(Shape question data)
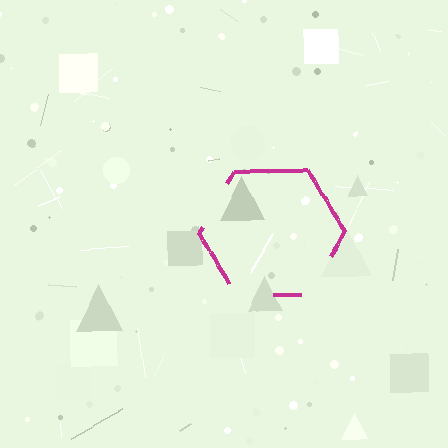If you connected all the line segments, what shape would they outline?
They would outline a hexagon.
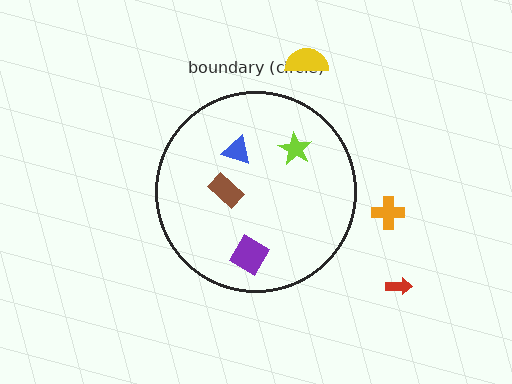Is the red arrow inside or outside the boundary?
Outside.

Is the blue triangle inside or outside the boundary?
Inside.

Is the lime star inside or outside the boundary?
Inside.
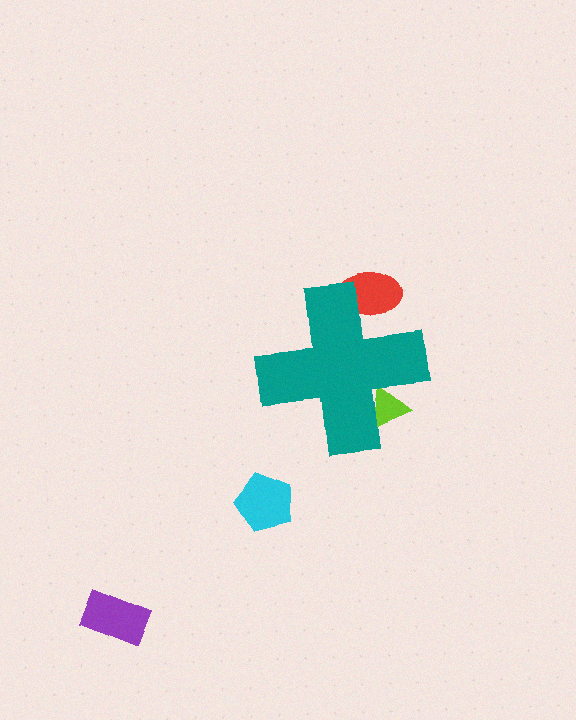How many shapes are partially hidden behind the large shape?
2 shapes are partially hidden.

__INSTRUCTIONS TO FOLLOW__
Write the entries above out in full, exactly, with no images.

__COMPLETE RESPONSE__
If you connected all the line segments, what shape would they outline?
They would outline a hexagon.
Is the red arrow inside or outside the boundary?
Outside.

Is the blue triangle inside or outside the boundary?
Inside.

Is the lime star inside or outside the boundary?
Inside.
How many shapes are partially hidden behind the large shape?
2 shapes are partially hidden.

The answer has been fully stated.